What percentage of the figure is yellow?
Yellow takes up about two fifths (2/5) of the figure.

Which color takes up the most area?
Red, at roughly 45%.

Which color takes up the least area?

...

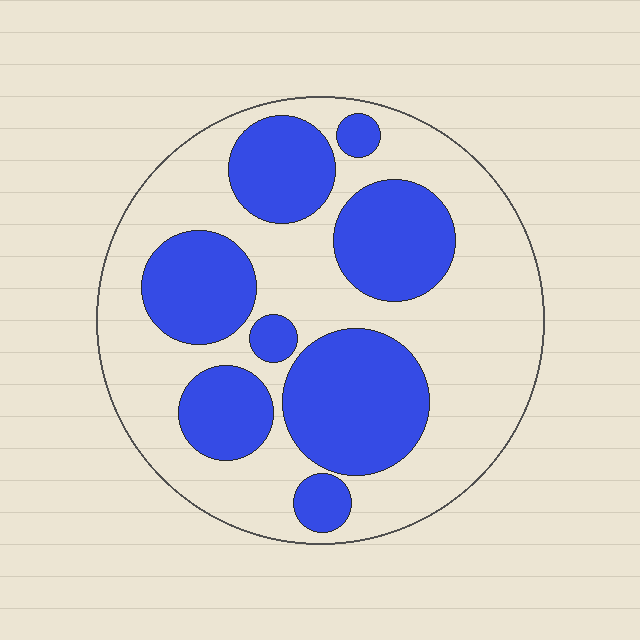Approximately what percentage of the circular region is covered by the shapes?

* [WHAT THIS TASK INVOLVES]: Using the data above, repeat exactly the lines that begin at the line with "What percentage of the figure is yellow?" and end at the line with "Which color takes up the least area?", both ends included.

* [RESPONSE TO THE TASK]:
What percentage of the figure is yellow?
Yellow takes up about two fifths (2/5) of the figure.

Which color takes up the most area?
Red, at roughly 45%.

Which color takes up the least area?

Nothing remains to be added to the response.